WHAT TO DO:
Repeat the lines from the one containing "Which color takes up the least area?" through the last line of the data, exactly, pictures omitted.

STORED ROWS:
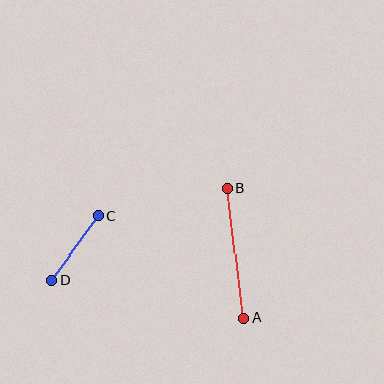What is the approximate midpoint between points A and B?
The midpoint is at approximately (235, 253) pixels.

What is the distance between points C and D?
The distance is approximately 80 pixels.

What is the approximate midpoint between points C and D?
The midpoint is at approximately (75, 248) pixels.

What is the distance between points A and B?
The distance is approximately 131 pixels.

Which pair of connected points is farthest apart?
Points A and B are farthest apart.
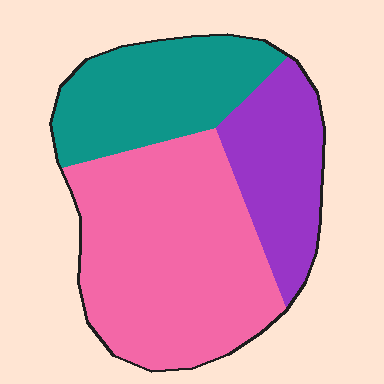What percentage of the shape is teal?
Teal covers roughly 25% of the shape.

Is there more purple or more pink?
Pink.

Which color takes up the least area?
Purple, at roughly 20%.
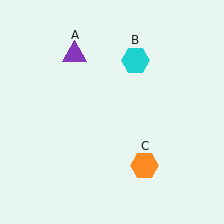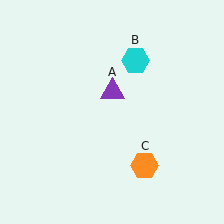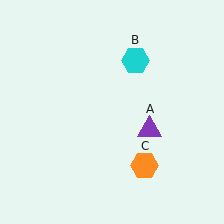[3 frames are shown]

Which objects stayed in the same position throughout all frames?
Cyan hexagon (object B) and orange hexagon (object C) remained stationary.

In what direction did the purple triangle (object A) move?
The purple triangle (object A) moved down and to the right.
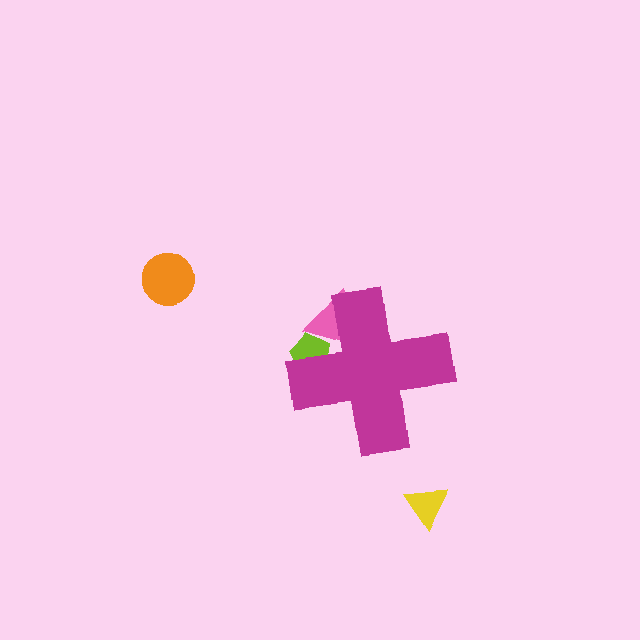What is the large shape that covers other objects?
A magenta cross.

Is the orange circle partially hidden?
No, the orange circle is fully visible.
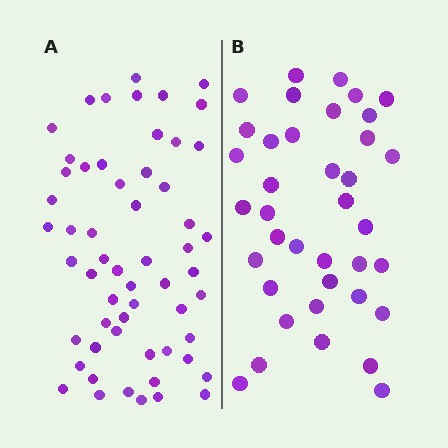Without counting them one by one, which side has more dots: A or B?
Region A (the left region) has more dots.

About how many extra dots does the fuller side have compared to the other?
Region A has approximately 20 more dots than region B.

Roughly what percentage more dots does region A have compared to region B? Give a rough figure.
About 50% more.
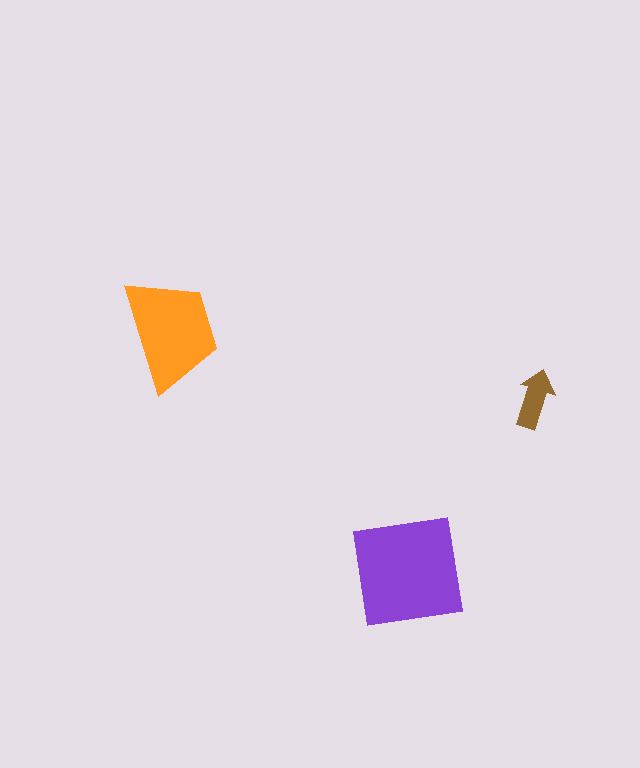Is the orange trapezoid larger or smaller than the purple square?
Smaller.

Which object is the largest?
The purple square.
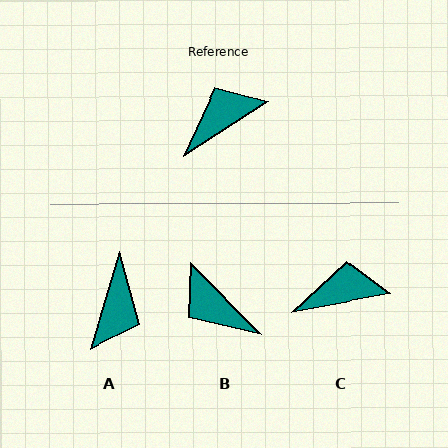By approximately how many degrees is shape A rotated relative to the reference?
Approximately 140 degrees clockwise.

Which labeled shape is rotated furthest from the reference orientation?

FULL SOLUTION:
Which color takes up the least area?
Purple, at roughly 20%.
[3 frames are shown]

Which objects stayed in the same position throughout all frames?
Cyan hexagon (object B) and orange hexagon (object C) remained stationary.

In what direction did the purple triangle (object A) move?
The purple triangle (object A) moved down and to the right.
What is the large shape that covers other objects?
A magenta cross.

Is the orange circle partially hidden?
No, the orange circle is fully visible.
Without counting them one by one, which side has more dots: A or B?
Region A (the left region) has more dots.

About how many extra dots does the fuller side have compared to the other?
Region A has approximately 20 more dots than region B.

Roughly what percentage more dots does region A have compared to region B? Give a rough figure.
About 50% more.
Is the orange trapezoid larger or smaller than the purple square?
Smaller.

Which object is the largest?
The purple square.
By approximately how many degrees is shape A rotated relative to the reference?
Approximately 140 degrees clockwise.

Which labeled shape is rotated furthest from the reference orientation?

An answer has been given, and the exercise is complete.